▶ [MATERIAL SUPPLIED]
■ ■ ■

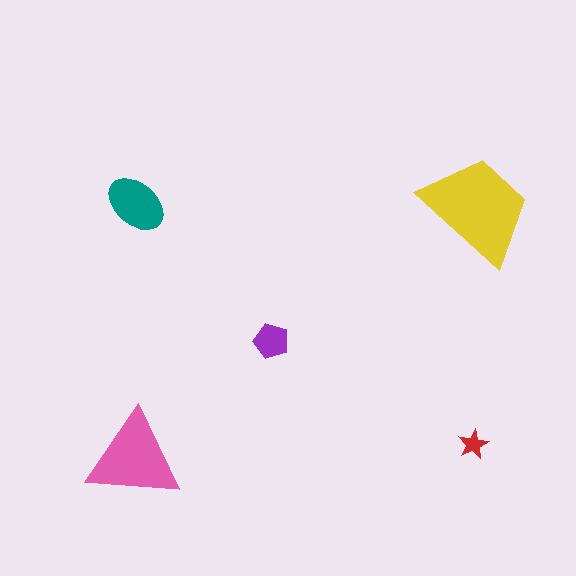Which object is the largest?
The yellow trapezoid.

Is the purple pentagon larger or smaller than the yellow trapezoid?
Smaller.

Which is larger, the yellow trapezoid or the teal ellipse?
The yellow trapezoid.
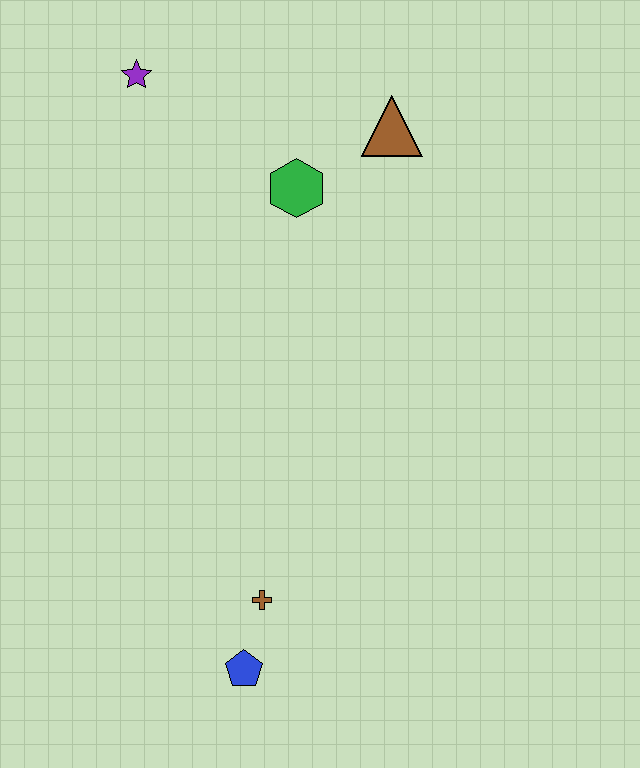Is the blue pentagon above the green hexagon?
No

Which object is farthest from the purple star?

■ ■ ■

▶ [AIM OF THE TASK] Each entry should be repeated exactly as it appears; the pictures stay out.

▶ [ANSWER TO THIS TASK]
Which object is the largest?
The yellow trapezoid.

Is the purple pentagon larger or smaller than the yellow trapezoid?
Smaller.

Which is larger, the yellow trapezoid or the teal ellipse?
The yellow trapezoid.
Is the blue pentagon above the green hexagon?
No

Which object is farthest from the purple star?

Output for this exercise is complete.